DIRECTION: Give back exactly the lines from the one with "What color changed?" through the one with "Without counting them", inclusive, without the images.

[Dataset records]
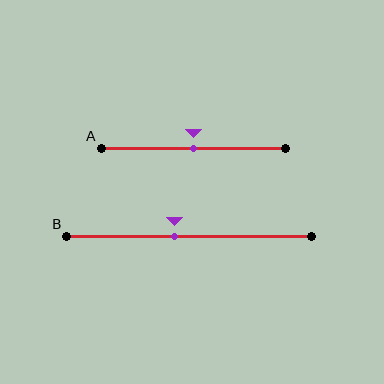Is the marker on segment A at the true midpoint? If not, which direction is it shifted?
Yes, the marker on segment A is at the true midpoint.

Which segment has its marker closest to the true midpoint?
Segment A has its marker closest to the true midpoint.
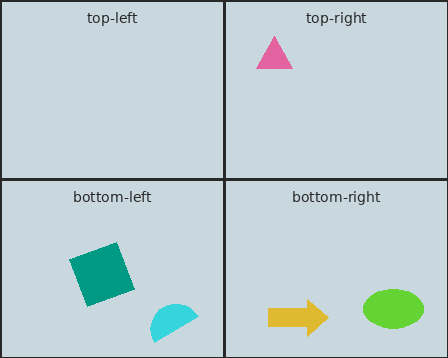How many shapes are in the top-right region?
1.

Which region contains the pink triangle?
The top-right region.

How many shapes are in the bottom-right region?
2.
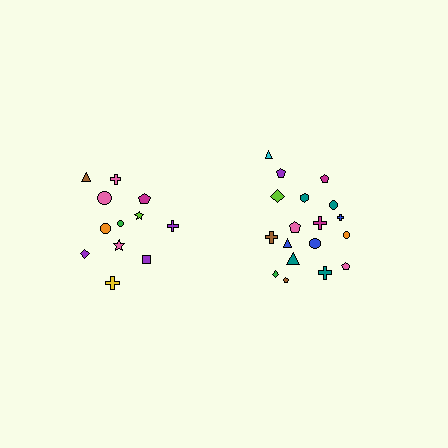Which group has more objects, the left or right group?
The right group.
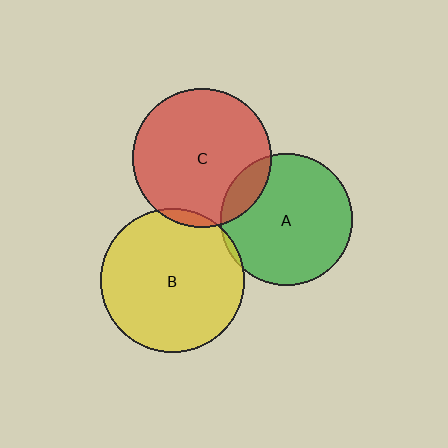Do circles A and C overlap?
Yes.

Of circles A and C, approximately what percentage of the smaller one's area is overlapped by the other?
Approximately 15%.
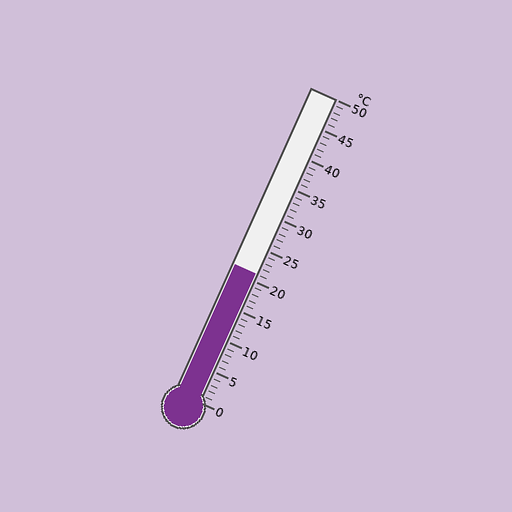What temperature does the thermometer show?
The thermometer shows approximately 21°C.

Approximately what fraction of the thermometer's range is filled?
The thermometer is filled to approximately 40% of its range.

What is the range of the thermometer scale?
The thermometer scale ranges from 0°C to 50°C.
...
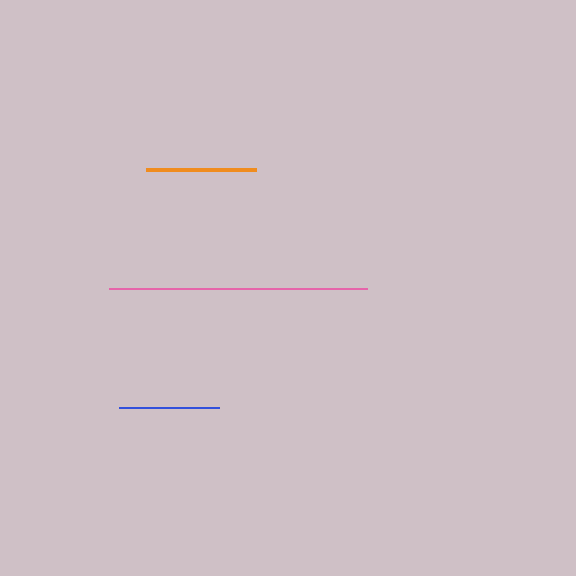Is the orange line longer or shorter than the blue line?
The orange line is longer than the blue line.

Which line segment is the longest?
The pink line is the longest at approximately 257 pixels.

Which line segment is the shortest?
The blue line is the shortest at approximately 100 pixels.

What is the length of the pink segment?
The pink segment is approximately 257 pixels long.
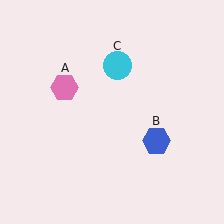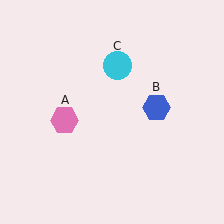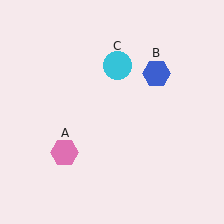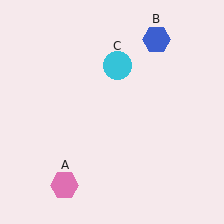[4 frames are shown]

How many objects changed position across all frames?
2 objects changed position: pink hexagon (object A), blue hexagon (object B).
...
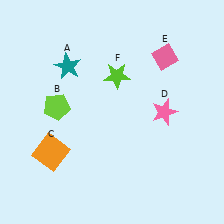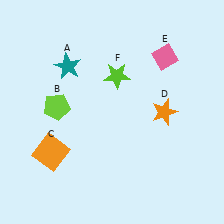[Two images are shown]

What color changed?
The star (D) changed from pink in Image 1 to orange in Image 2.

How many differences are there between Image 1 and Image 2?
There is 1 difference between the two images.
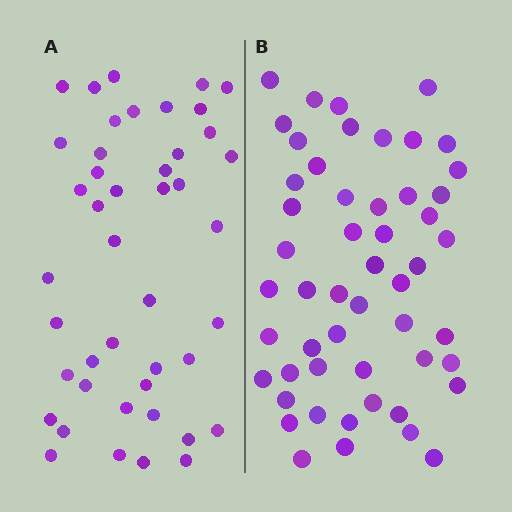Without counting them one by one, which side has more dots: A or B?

WORKED SOLUTION:
What color changed?
The star (D) changed from pink in Image 1 to orange in Image 2.

How many differences are there between Image 1 and Image 2?
There is 1 difference between the two images.
Without counting them one by one, which side has more dots: A or B?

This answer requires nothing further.